[Collected data entries]
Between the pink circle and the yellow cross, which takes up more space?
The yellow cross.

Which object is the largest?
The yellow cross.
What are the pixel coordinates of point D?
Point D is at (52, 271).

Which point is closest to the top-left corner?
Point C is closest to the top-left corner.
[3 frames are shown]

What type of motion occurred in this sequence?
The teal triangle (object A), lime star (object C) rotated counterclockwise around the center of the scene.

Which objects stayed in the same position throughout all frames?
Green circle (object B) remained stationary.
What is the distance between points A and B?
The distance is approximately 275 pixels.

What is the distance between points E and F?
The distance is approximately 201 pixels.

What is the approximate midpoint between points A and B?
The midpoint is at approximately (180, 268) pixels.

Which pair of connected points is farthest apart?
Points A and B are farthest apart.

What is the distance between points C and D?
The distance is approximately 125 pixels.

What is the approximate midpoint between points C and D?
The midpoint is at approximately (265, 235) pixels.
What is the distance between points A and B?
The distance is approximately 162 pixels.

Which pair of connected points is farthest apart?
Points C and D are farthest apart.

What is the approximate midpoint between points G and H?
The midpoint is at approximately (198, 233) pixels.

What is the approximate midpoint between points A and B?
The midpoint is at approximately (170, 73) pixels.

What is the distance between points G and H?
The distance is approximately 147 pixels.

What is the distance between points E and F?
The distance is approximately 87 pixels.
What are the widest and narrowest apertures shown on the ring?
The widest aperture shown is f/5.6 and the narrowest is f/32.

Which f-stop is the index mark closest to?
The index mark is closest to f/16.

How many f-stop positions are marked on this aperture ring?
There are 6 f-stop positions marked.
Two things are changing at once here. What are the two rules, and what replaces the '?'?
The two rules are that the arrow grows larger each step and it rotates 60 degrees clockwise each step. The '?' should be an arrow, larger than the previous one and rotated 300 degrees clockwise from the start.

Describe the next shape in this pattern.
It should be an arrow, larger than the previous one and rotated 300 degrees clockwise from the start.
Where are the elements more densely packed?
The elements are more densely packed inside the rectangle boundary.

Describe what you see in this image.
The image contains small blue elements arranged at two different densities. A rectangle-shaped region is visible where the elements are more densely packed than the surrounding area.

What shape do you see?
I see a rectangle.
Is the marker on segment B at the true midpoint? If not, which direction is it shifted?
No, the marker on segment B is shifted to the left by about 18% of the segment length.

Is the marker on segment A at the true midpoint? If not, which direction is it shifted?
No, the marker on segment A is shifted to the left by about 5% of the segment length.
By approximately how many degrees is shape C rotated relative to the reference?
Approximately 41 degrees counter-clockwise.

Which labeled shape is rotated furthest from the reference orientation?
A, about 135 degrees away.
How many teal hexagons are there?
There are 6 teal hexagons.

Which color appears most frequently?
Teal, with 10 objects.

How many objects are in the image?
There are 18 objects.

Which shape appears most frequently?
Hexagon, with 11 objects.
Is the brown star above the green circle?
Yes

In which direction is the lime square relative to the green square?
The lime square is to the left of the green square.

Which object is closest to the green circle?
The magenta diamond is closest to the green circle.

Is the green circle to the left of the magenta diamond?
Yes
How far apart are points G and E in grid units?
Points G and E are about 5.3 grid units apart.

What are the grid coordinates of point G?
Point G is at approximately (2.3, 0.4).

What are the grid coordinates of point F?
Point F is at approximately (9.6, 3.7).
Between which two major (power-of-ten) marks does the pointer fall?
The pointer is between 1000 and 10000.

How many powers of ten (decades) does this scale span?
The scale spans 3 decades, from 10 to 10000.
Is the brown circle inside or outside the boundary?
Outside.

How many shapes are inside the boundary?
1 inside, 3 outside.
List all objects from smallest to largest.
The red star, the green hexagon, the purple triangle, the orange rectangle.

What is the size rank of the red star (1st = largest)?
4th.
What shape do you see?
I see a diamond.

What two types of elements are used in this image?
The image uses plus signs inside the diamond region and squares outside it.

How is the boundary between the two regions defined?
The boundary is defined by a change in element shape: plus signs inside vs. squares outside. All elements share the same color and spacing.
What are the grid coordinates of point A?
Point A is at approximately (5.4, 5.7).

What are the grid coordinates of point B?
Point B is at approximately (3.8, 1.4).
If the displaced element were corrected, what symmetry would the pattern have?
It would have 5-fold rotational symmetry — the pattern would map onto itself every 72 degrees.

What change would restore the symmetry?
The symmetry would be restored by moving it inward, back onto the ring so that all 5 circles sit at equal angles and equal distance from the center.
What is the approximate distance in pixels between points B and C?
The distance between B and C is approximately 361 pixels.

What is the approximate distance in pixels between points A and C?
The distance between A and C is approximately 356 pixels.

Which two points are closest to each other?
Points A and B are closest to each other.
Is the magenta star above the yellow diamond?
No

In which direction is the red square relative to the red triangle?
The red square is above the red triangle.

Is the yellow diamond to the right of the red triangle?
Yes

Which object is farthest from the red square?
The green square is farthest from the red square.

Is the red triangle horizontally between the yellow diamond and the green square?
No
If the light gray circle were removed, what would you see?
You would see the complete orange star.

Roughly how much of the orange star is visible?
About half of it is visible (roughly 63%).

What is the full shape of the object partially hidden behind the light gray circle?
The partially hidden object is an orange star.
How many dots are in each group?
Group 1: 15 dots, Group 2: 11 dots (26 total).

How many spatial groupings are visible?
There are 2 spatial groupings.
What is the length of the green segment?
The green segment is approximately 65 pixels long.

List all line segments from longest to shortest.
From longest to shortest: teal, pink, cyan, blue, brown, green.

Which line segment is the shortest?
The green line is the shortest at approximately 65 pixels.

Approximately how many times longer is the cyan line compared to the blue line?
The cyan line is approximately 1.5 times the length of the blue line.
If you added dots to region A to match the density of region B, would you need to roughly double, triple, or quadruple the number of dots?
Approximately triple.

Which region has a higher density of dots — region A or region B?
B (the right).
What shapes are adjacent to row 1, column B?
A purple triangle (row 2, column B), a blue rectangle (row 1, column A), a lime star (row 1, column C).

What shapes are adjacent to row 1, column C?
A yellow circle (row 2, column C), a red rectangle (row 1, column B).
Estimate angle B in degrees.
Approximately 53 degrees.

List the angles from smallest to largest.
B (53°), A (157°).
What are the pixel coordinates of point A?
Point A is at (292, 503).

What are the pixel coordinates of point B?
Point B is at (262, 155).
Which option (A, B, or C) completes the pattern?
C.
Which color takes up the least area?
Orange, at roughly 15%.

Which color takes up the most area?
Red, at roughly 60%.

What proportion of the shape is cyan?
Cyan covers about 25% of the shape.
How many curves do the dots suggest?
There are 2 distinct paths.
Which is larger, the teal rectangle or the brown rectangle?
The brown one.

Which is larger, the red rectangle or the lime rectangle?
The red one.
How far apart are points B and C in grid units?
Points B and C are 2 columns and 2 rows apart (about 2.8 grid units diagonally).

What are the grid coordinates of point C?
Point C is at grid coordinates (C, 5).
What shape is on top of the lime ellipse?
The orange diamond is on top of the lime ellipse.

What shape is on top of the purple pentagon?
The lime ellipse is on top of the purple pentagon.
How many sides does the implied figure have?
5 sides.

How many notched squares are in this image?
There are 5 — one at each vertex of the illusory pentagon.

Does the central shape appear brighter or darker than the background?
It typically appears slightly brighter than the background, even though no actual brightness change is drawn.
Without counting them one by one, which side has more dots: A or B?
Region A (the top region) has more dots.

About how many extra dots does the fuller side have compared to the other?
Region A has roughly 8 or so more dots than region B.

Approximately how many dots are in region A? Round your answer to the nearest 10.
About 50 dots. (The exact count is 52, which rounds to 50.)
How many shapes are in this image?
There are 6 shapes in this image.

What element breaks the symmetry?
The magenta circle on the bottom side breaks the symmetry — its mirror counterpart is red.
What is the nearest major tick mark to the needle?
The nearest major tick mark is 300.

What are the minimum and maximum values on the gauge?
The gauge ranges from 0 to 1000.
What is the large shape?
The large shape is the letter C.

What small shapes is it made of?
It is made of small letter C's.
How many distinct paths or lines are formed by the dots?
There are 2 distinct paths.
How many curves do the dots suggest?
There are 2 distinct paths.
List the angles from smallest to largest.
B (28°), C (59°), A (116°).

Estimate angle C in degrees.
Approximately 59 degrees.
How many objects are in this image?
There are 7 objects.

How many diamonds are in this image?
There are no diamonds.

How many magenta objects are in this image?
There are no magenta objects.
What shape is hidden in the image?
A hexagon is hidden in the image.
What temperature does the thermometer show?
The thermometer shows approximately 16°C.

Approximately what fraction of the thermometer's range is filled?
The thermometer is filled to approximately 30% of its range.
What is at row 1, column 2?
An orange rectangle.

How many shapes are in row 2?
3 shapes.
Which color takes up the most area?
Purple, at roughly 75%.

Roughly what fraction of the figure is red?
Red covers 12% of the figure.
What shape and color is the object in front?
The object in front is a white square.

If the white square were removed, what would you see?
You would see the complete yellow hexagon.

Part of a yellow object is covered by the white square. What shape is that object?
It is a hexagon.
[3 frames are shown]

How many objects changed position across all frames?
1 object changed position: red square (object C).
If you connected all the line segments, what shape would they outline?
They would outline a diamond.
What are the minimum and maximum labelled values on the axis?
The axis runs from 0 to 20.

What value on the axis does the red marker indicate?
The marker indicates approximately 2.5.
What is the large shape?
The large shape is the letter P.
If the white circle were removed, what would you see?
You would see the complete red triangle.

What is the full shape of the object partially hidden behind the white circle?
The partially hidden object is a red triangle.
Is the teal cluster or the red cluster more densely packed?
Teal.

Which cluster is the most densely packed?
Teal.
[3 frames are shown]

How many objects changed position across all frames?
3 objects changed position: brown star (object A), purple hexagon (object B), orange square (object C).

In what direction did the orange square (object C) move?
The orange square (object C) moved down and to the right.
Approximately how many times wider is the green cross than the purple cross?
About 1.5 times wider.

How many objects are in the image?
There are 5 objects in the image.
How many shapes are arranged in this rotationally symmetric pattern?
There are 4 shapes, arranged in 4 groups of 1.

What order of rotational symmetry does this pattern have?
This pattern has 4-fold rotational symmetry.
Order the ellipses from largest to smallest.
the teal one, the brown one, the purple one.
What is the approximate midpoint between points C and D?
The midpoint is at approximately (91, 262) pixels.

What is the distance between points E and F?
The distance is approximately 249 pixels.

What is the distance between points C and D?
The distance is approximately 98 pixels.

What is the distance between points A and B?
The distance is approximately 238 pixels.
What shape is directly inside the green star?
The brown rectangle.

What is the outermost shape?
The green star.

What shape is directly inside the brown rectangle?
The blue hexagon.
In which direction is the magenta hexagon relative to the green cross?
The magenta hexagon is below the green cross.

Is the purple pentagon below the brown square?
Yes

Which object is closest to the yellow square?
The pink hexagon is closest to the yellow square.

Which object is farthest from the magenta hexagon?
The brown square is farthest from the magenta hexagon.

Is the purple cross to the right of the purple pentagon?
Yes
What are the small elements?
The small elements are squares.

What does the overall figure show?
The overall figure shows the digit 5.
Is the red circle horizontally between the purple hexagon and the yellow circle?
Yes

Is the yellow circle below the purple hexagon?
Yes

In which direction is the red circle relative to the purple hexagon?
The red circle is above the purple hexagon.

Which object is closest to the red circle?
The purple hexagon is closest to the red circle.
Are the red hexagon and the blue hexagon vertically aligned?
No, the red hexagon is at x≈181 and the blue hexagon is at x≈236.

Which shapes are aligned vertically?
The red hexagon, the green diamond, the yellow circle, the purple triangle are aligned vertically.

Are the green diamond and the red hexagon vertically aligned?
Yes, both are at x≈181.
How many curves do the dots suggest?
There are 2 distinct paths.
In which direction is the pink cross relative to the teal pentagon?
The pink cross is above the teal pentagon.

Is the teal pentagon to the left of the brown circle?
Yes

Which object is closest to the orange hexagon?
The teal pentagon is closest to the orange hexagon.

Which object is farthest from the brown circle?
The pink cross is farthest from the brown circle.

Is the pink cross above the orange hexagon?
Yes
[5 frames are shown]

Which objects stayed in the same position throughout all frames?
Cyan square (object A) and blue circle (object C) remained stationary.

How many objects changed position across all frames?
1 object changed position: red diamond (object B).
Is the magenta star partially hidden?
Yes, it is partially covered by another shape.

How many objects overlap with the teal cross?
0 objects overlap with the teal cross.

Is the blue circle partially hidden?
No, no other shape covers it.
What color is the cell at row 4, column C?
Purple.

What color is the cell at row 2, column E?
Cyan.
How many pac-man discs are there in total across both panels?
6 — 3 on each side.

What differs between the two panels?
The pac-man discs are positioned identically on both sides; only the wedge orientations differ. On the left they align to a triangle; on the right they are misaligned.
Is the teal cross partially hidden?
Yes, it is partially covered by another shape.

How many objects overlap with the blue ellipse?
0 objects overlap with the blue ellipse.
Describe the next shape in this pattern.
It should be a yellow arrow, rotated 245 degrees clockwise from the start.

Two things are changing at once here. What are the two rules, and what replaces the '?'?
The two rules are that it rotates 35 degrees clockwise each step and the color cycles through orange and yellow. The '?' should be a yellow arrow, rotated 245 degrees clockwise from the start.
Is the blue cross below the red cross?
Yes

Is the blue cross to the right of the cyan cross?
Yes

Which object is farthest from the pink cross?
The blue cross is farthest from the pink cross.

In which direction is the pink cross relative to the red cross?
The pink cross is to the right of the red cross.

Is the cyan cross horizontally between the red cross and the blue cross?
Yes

Work to be completed: Above are the records; copy exactly the lines from the one with "Is the teal cross partially hidden?" through the final line.

Response to the exercise:
Is the teal cross partially hidden?
Yes, it is partially covered by another shape.

How many objects overlap with the blue ellipse?
0 objects overlap with the blue ellipse.
Describe the next shape in this pattern.
It should be a yellow arrow, rotated 245 degrees clockwise from the start.

Two things are changing at once here. What are the two rules, and what replaces the '?'?
The two rules are that it rotates 35 degrees clockwise each step and the color cycles through orange and yellow. The '?' should be a yellow arrow, rotated 245 degrees clockwise from the start.
Is the blue cross below the red cross?
Yes

Is the blue cross to the right of the cyan cross?
Yes

Which object is farthest from the pink cross?
The blue cross is farthest from the pink cross.

In which direction is the pink cross relative to the red cross?
The pink cross is to the right of the red cross.

Is the cyan cross horizontally between the red cross and the blue cross?
Yes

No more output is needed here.